[WHAT TO WORK ON]
Return each line of the records with nothing changed, pictures excepted.
RECORDED DATA start
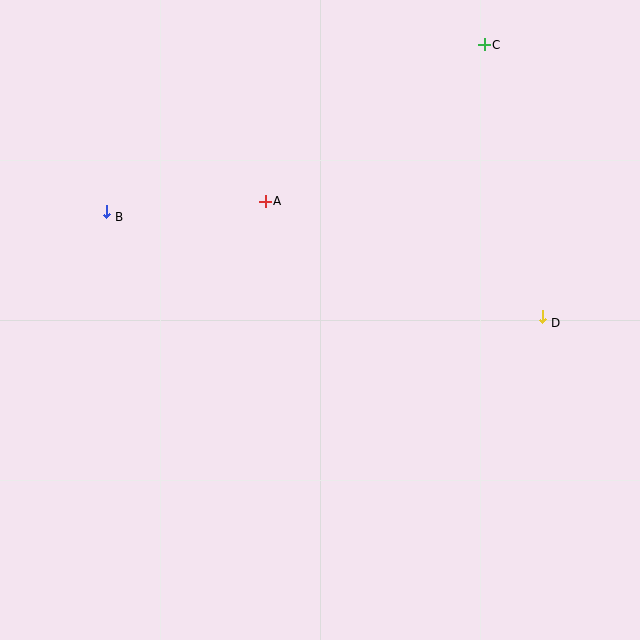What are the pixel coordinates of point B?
Point B is at (107, 217).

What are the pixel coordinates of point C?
Point C is at (484, 45).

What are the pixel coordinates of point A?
Point A is at (265, 201).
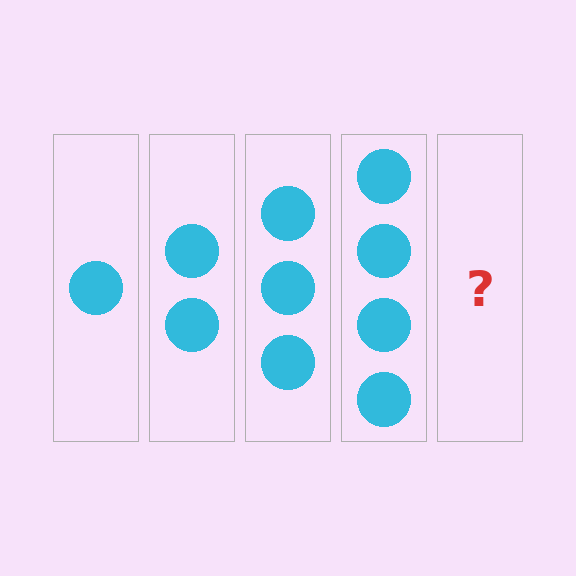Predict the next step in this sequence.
The next step is 5 circles.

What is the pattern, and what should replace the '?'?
The pattern is that each step adds one more circle. The '?' should be 5 circles.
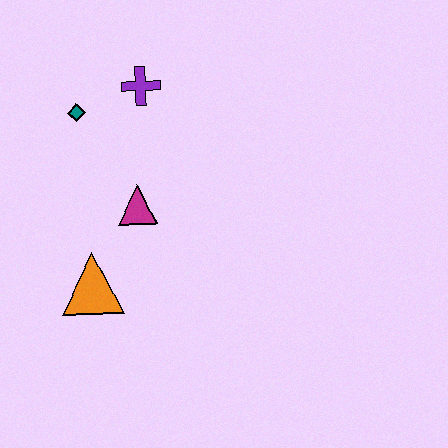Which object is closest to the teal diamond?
The purple cross is closest to the teal diamond.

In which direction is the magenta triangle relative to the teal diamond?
The magenta triangle is below the teal diamond.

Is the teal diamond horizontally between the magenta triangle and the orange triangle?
No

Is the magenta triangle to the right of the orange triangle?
Yes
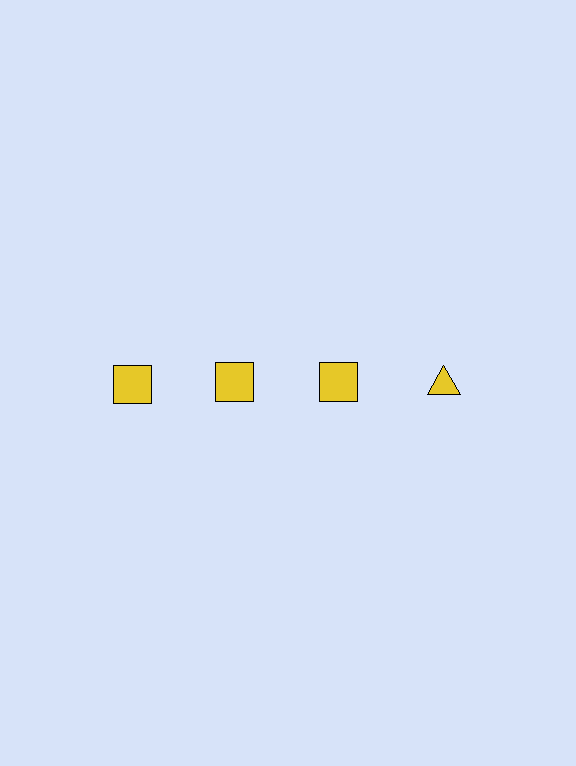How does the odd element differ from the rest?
It has a different shape: triangle instead of square.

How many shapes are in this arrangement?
There are 4 shapes arranged in a grid pattern.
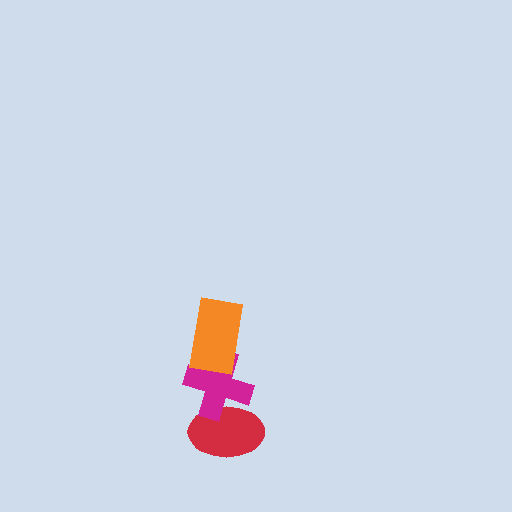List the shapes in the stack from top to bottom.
From top to bottom: the orange rectangle, the magenta cross, the red ellipse.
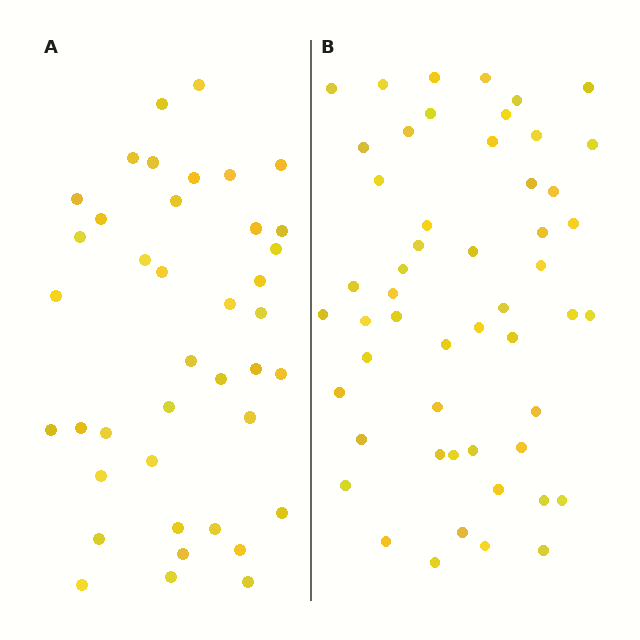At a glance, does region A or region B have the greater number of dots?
Region B (the right region) has more dots.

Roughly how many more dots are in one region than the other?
Region B has roughly 12 or so more dots than region A.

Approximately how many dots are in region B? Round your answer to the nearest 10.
About 50 dots. (The exact count is 52, which rounds to 50.)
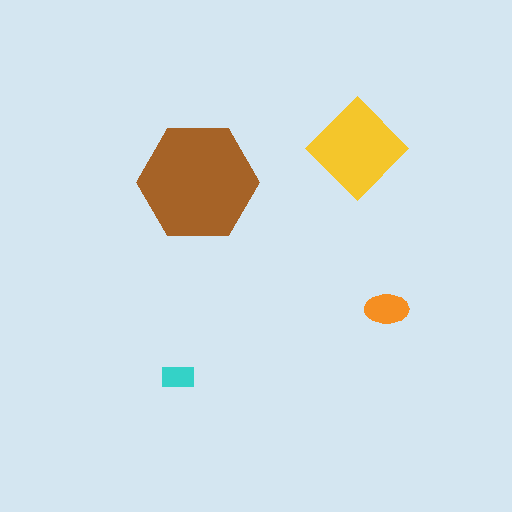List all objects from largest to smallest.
The brown hexagon, the yellow diamond, the orange ellipse, the cyan rectangle.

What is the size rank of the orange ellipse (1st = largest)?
3rd.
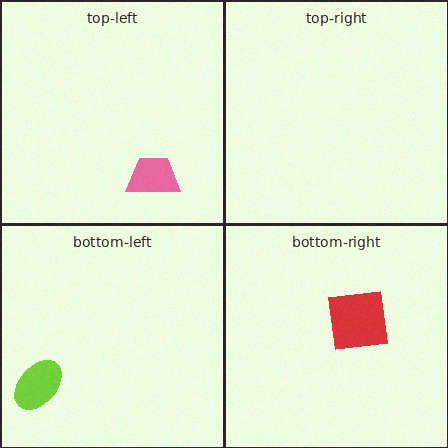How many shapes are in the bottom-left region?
1.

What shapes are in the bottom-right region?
The red square.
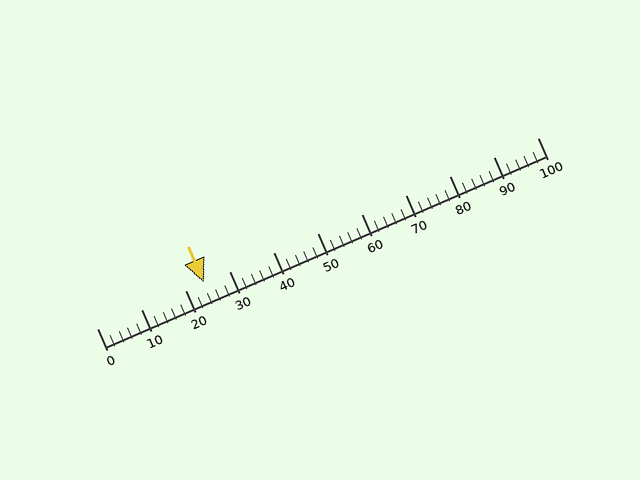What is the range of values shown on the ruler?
The ruler shows values from 0 to 100.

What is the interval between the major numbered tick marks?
The major tick marks are spaced 10 units apart.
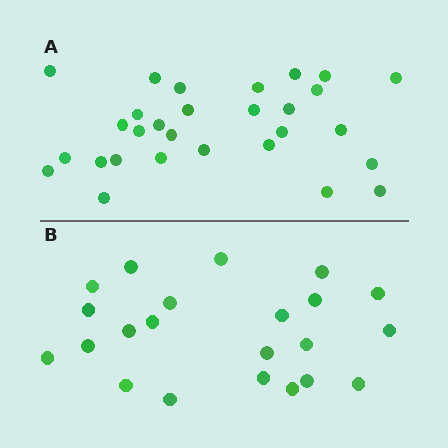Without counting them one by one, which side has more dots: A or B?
Region A (the top region) has more dots.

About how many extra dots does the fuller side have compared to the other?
Region A has roughly 8 or so more dots than region B.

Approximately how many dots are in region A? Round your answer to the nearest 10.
About 30 dots. (The exact count is 29, which rounds to 30.)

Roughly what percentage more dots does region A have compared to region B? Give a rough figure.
About 30% more.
RECORDED DATA end
[REPLY TO THE EXERCISE]
What are the pixel coordinates of point B?
Point B is at (107, 217).

What are the pixel coordinates of point C?
Point C is at (484, 45).

What are the pixel coordinates of point A?
Point A is at (265, 201).
Predict the next step in this sequence.
The next step is 5 circles.

What is the pattern, and what should replace the '?'?
The pattern is that each step adds one more circle. The '?' should be 5 circles.
Which object is closest to the teal diamond?
The purple cross is closest to the teal diamond.

In which direction is the magenta triangle relative to the teal diamond?
The magenta triangle is below the teal diamond.

Is the teal diamond horizontally between the magenta triangle and the orange triangle?
No

Is the magenta triangle to the right of the orange triangle?
Yes
How does the odd element differ from the rest?
It has a different shape: triangle instead of square.

How many shapes are in this arrangement?
There are 4 shapes arranged in a grid pattern.
List the shapes in the stack from top to bottom.
From top to bottom: the orange rectangle, the magenta cross, the red ellipse.
At a glance, does region A or region B have the greater number of dots?
Region B (the right region) has more dots.

Roughly how many more dots are in one region than the other?
Region B has roughly 12 or so more dots than region A.

Approximately how many dots are in region B? Round your answer to the nearest 10.
About 50 dots. (The exact count is 52, which rounds to 50.)
List all objects from largest to smallest.
The brown hexagon, the yellow diamond, the orange ellipse, the cyan rectangle.

What is the size rank of the orange ellipse (1st = largest)?
3rd.
How many shapes are in the bottom-left region?
1.

What shapes are in the bottom-right region?
The red square.
What is the range of values shown on the ruler?
The ruler shows values from 0 to 100.

What is the interval between the major numbered tick marks?
The major tick marks are spaced 10 units apart.
Without counting them one by one, which side has more dots: A or B?
Region A (the top region) has more dots.

About how many extra dots does the fuller side have compared to the other?
Region A has roughly 8 or so more dots than region B.

Approximately how many dots are in region A? Round your answer to the nearest 10.
About 30 dots. (The exact count is 29, which rounds to 30.)

Roughly what percentage more dots does region A have compared to region B? Give a rough figure.
About 30% more.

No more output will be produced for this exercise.